- Task objective
What follows is a set of records; restate each one word for word and drop the pictures.

- Given records
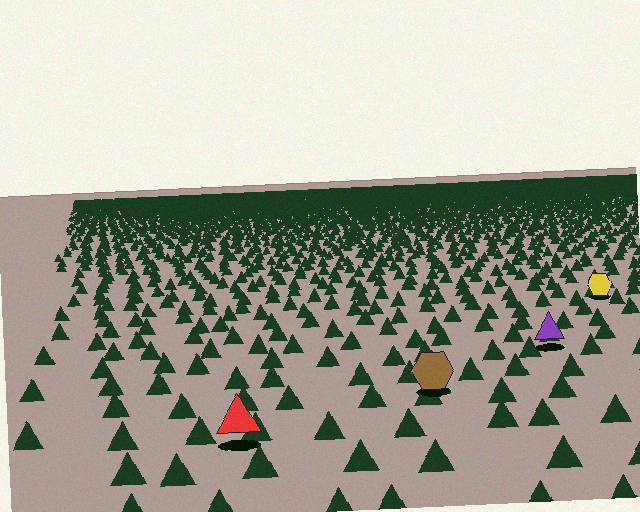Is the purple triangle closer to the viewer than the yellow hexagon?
Yes. The purple triangle is closer — you can tell from the texture gradient: the ground texture is coarser near it.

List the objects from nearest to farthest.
From nearest to farthest: the red triangle, the brown hexagon, the purple triangle, the yellow hexagon.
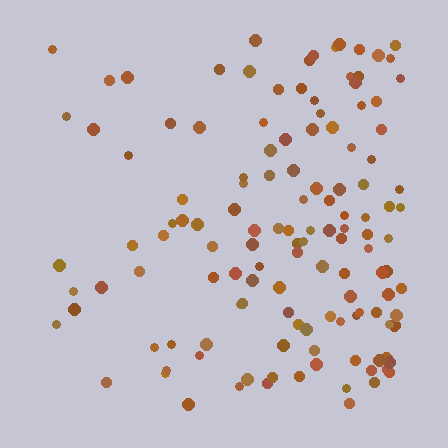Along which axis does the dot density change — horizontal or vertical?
Horizontal.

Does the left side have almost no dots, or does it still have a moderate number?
Still a moderate number, just noticeably fewer than the right.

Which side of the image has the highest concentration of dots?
The right.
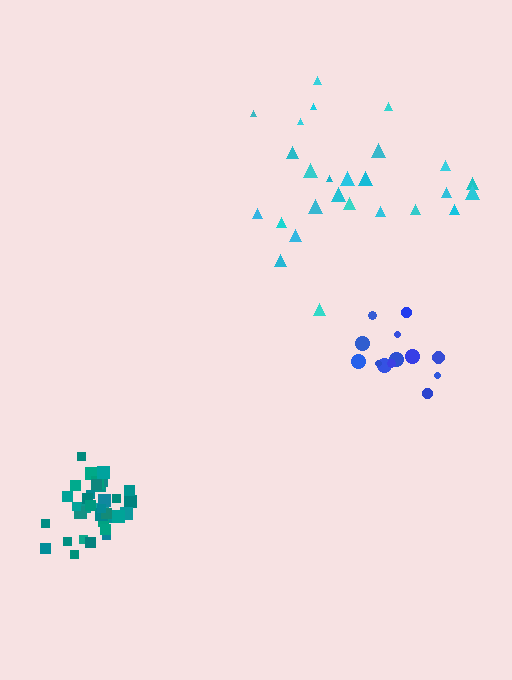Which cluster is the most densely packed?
Teal.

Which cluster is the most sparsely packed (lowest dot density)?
Cyan.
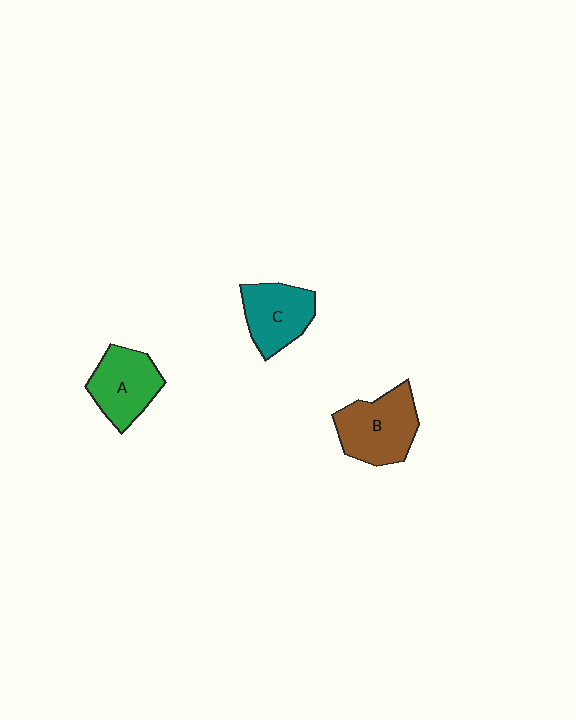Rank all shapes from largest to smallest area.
From largest to smallest: B (brown), A (green), C (teal).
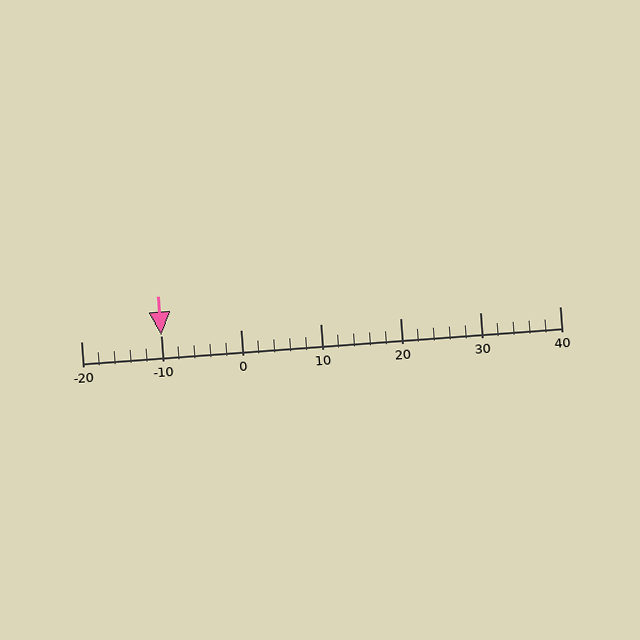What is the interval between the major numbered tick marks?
The major tick marks are spaced 10 units apart.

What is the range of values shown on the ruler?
The ruler shows values from -20 to 40.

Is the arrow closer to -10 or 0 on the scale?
The arrow is closer to -10.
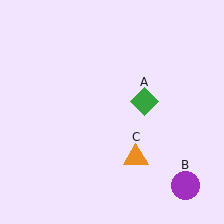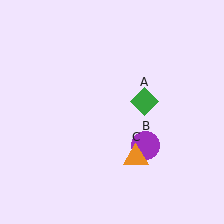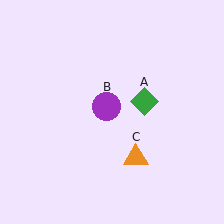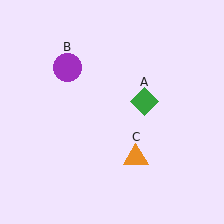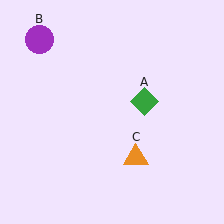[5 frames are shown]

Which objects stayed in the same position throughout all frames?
Green diamond (object A) and orange triangle (object C) remained stationary.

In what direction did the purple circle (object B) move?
The purple circle (object B) moved up and to the left.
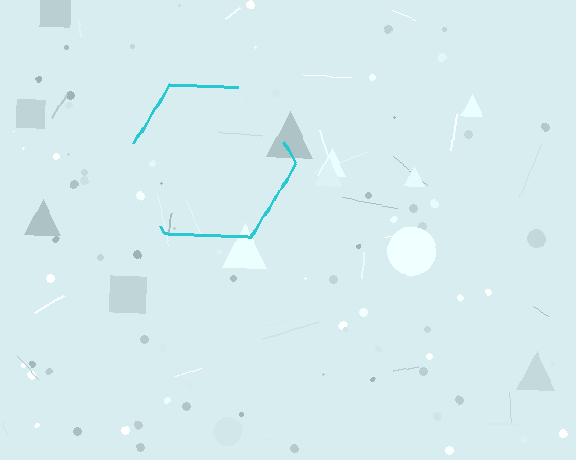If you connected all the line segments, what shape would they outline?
They would outline a hexagon.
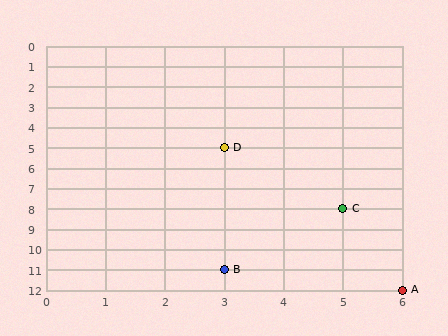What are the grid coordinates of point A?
Point A is at grid coordinates (6, 12).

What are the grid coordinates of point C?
Point C is at grid coordinates (5, 8).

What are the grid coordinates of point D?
Point D is at grid coordinates (3, 5).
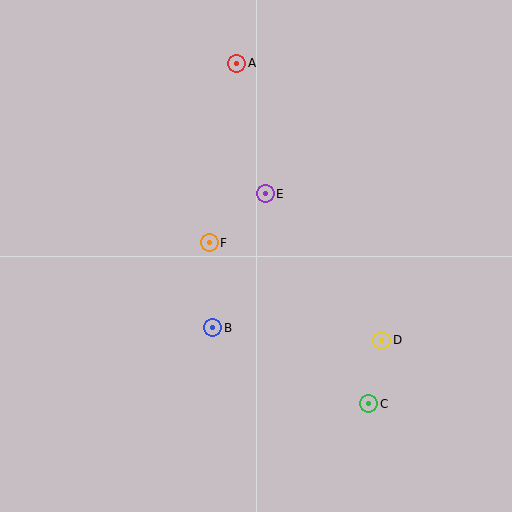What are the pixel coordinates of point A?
Point A is at (237, 63).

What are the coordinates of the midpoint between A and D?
The midpoint between A and D is at (309, 202).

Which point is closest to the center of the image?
Point F at (209, 243) is closest to the center.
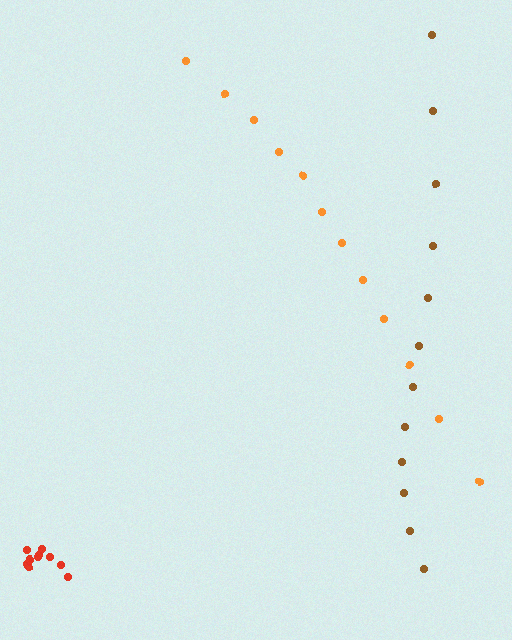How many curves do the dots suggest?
There are 3 distinct paths.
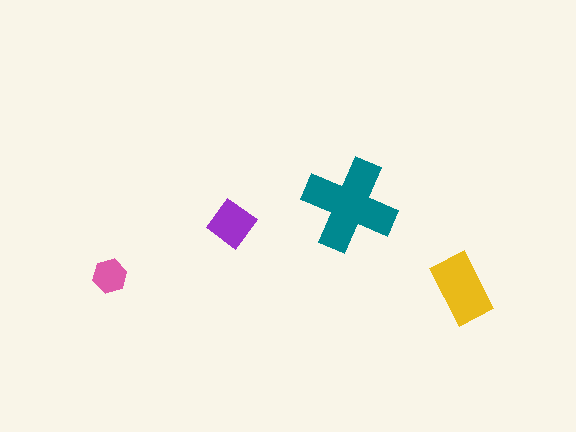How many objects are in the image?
There are 4 objects in the image.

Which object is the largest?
The teal cross.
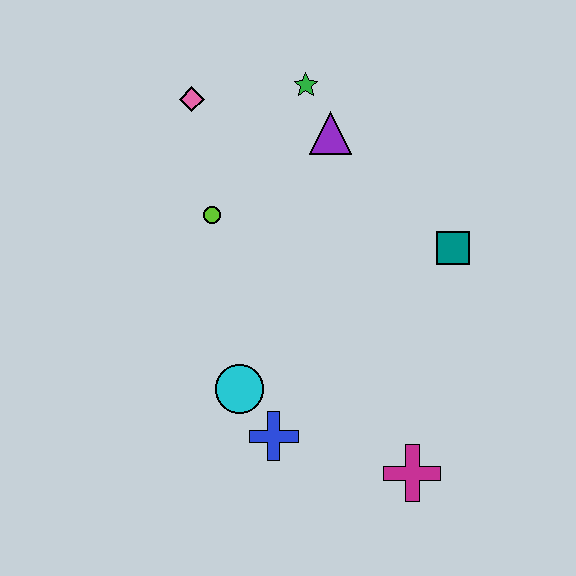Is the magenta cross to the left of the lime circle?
No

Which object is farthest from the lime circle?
The magenta cross is farthest from the lime circle.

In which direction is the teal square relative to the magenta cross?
The teal square is above the magenta cross.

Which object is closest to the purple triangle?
The green star is closest to the purple triangle.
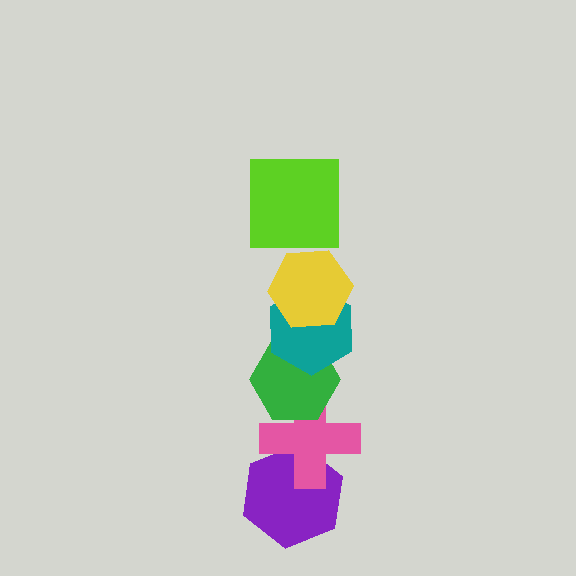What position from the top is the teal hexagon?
The teal hexagon is 3rd from the top.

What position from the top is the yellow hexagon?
The yellow hexagon is 2nd from the top.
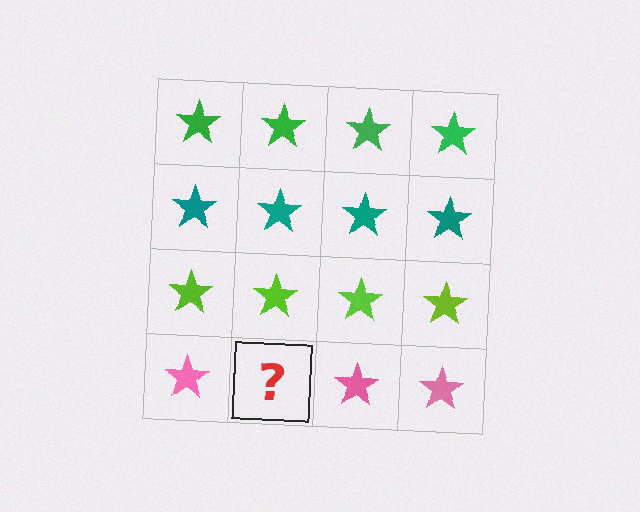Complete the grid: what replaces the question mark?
The question mark should be replaced with a pink star.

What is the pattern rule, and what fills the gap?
The rule is that each row has a consistent color. The gap should be filled with a pink star.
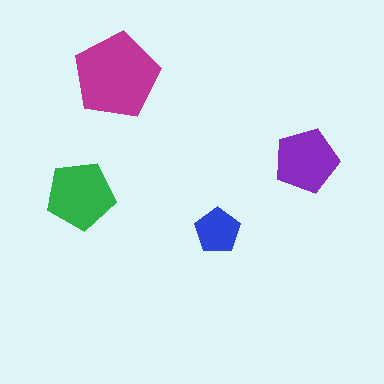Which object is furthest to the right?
The purple pentagon is rightmost.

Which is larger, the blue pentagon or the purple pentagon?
The purple one.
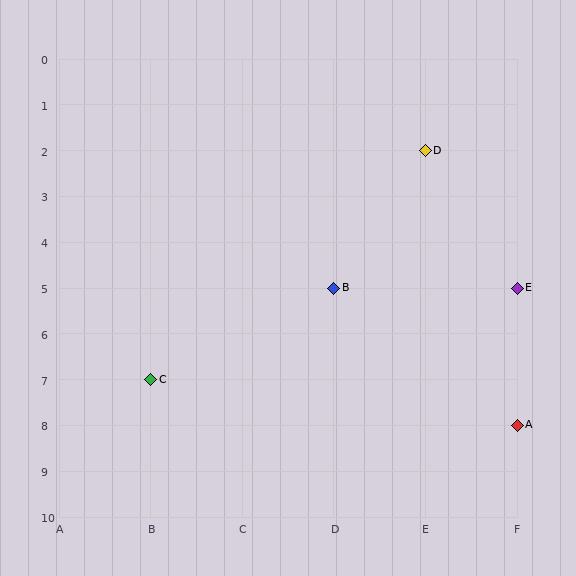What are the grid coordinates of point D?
Point D is at grid coordinates (E, 2).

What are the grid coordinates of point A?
Point A is at grid coordinates (F, 8).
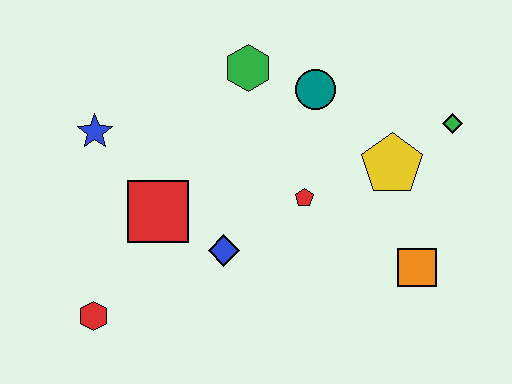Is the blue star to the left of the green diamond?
Yes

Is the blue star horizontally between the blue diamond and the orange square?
No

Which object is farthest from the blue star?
The green diamond is farthest from the blue star.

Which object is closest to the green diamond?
The yellow pentagon is closest to the green diamond.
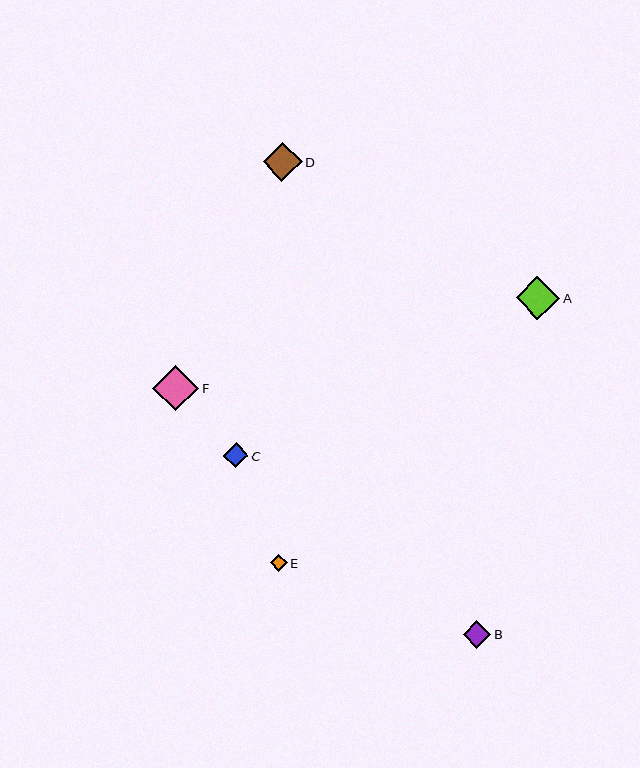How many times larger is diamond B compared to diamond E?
Diamond B is approximately 1.7 times the size of diamond E.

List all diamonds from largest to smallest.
From largest to smallest: F, A, D, B, C, E.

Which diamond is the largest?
Diamond F is the largest with a size of approximately 46 pixels.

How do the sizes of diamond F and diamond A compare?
Diamond F and diamond A are approximately the same size.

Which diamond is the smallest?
Diamond E is the smallest with a size of approximately 17 pixels.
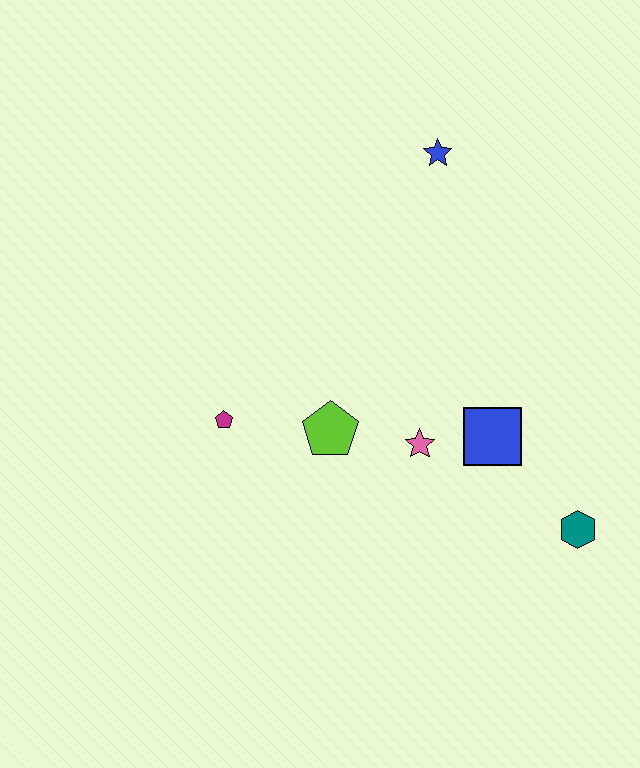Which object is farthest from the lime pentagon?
The blue star is farthest from the lime pentagon.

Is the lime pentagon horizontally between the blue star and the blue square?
No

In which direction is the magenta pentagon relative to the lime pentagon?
The magenta pentagon is to the left of the lime pentagon.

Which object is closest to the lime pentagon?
The pink star is closest to the lime pentagon.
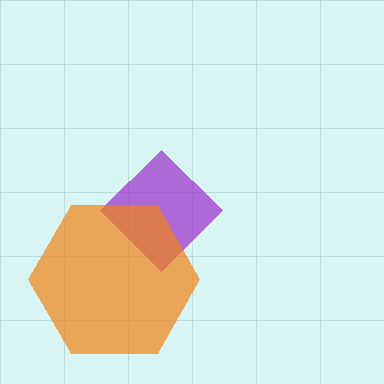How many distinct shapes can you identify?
There are 2 distinct shapes: a purple diamond, an orange hexagon.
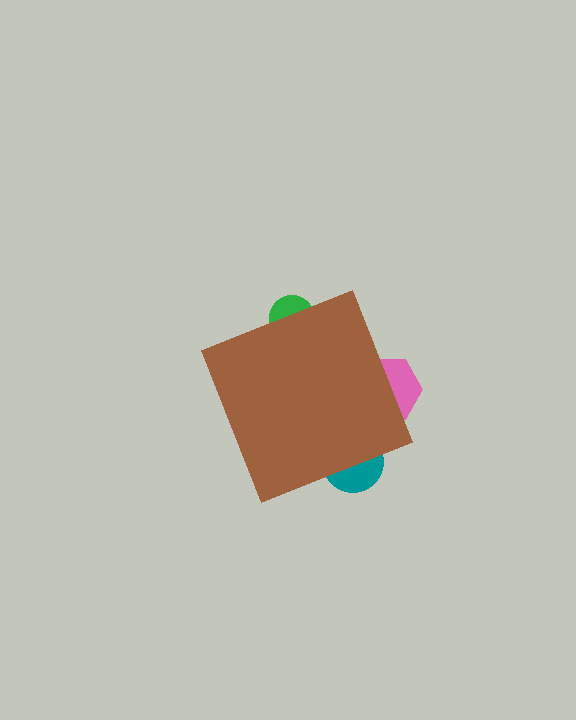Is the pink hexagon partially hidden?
Yes, the pink hexagon is partially hidden behind the brown square.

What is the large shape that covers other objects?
A brown square.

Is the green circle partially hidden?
Yes, the green circle is partially hidden behind the brown square.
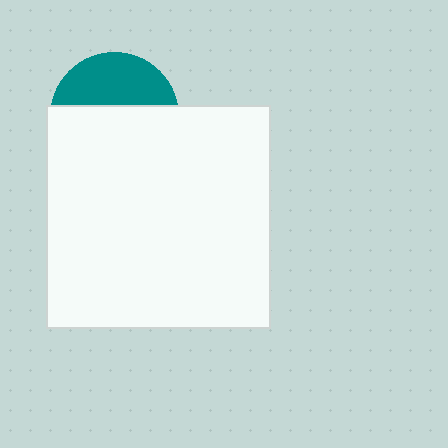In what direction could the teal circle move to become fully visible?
The teal circle could move up. That would shift it out from behind the white square entirely.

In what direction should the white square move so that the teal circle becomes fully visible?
The white square should move down. That is the shortest direction to clear the overlap and leave the teal circle fully visible.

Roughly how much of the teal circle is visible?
A small part of it is visible (roughly 39%).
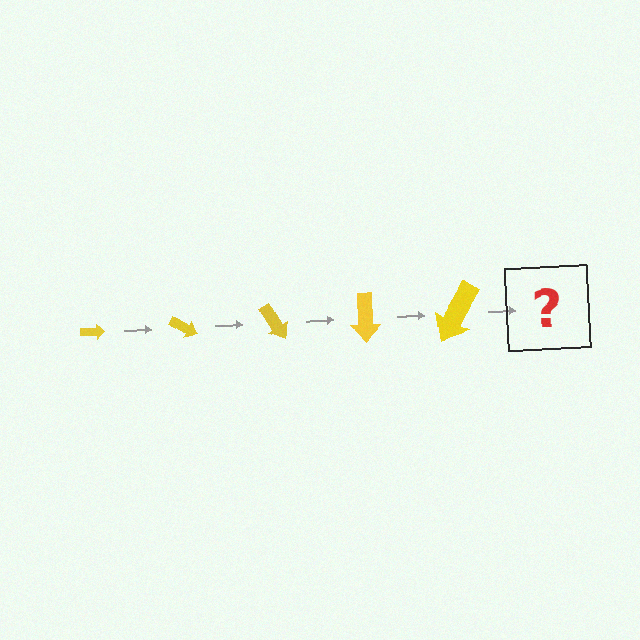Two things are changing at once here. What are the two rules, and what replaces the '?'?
The two rules are that the arrow grows larger each step and it rotates 30 degrees clockwise each step. The '?' should be an arrow, larger than the previous one and rotated 150 degrees clockwise from the start.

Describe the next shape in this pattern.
It should be an arrow, larger than the previous one and rotated 150 degrees clockwise from the start.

- Expected answer
Is the purple triangle closer to the viewer than the yellow hexagon?
Yes. The purple triangle is closer — you can tell from the texture gradient: the ground texture is coarser near it.

List the objects from nearest to farthest.
From nearest to farthest: the red triangle, the brown hexagon, the purple triangle, the yellow hexagon.
Along which axis does the dot density change — horizontal or vertical?
Horizontal.

Does the left side have almost no dots, or does it still have a moderate number?
Still a moderate number, just noticeably fewer than the right.

Which side of the image has the highest concentration of dots?
The right.
Which cluster is the most densely packed?
Teal.

Which cluster is the most sparsely packed (lowest dot density)?
Cyan.
Rank all shapes from largest to smallest area.
From largest to smallest: B (brown), A (green), C (teal).
What is the interval between the major numbered tick marks?
The major tick marks are spaced 10 units apart.

What is the range of values shown on the ruler?
The ruler shows values from -20 to 40.

Is the arrow closer to -10 or 0 on the scale?
The arrow is closer to -10.
[5 frames are shown]

Which objects stayed in the same position throughout all frames?
Green diamond (object A) and orange triangle (object C) remained stationary.

In what direction did the purple circle (object B) move?
The purple circle (object B) moved up and to the left.
If you connected all the line segments, what shape would they outline?
They would outline a hexagon.
What are the grid coordinates of point A?
Point A is at grid coordinates (6, 12).

What are the grid coordinates of point C?
Point C is at grid coordinates (5, 8).

What are the grid coordinates of point D?
Point D is at grid coordinates (3, 5).
What are the pixel coordinates of point A?
Point A is at (237, 63).

What are the coordinates of the midpoint between A and D?
The midpoint between A and D is at (309, 202).

Which point is closest to the center of the image?
Point F at (209, 243) is closest to the center.
How many curves do the dots suggest?
There are 3 distinct paths.
How many objects are in the image?
There are 4 objects in the image.

Which object is the largest?
The teal cross.
Is the magenta cross to the left of the lime circle?
No

Which object is farthest from the lime circle?
The magenta cross is farthest from the lime circle.

In which direction is the teal square relative to the magenta cross?
The teal square is above the magenta cross.

Which object is closest to the purple triangle?
The green star is closest to the purple triangle.
What position from the top is the teal hexagon?
The teal hexagon is 3rd from the top.

What position from the top is the yellow hexagon?
The yellow hexagon is 2nd from the top.
Complete the grid: what replaces the question mark?
The question mark should be replaced with a pink star.

What is the pattern rule, and what fills the gap?
The rule is that each row has a consistent color. The gap should be filled with a pink star.
Which object is furthest to the right?
The purple pentagon is rightmost.

Which is larger, the blue pentagon or the purple pentagon?
The purple one.
What are the grid coordinates of point D?
Point D is at grid coordinates (E, 2).

What are the grid coordinates of point A?
Point A is at grid coordinates (F, 8).
Is the blue star to the left of the green diamond?
Yes

Is the blue star horizontally between the blue diamond and the orange square?
No

Which object is farthest from the blue star?
The green diamond is farthest from the blue star.

Which object is closest to the green diamond?
The yellow pentagon is closest to the green diamond.
How many times larger is diamond B compared to diamond E?
Diamond B is approximately 1.7 times the size of diamond E.

List all diamonds from largest to smallest.
From largest to smallest: F, A, D, B, C, E.

Which diamond is the largest?
Diamond F is the largest with a size of approximately 46 pixels.

How do the sizes of diamond F and diamond A compare?
Diamond F and diamond A are approximately the same size.

Which diamond is the smallest?
Diamond E is the smallest with a size of approximately 17 pixels.
Which object is farthest from the lime pentagon?
The blue star is farthest from the lime pentagon.

Is the lime pentagon horizontally between the blue star and the blue square?
No

In which direction is the magenta pentagon relative to the lime pentagon?
The magenta pentagon is to the left of the lime pentagon.

Which object is closest to the lime pentagon?
The pink star is closest to the lime pentagon.
How many distinct shapes can you identify?
There are 2 distinct shapes: a purple diamond, an orange hexagon.
Is the pink hexagon partially hidden?
Yes, the pink hexagon is partially hidden behind the brown square.

What is the large shape that covers other objects?
A brown square.

Is the green circle partially hidden?
Yes, the green circle is partially hidden behind the brown square.
In what direction could the teal circle move to become fully visible?
The teal circle could move up. That would shift it out from behind the white square entirely.

In what direction should the white square move so that the teal circle becomes fully visible?
The white square should move down. That is the shortest direction to clear the overlap and leave the teal circle fully visible.

Roughly how much of the teal circle is visible?
A small part of it is visible (roughly 39%).
Two things are changing at once here. What are the two rules, and what replaces the '?'?
The two rules are that the arrow grows larger each step and it rotates 30 degrees clockwise each step. The '?' should be an arrow, larger than the previous one and rotated 150 degrees clockwise from the start.

Describe the next shape in this pattern.
It should be an arrow, larger than the previous one and rotated 150 degrees clockwise from the start.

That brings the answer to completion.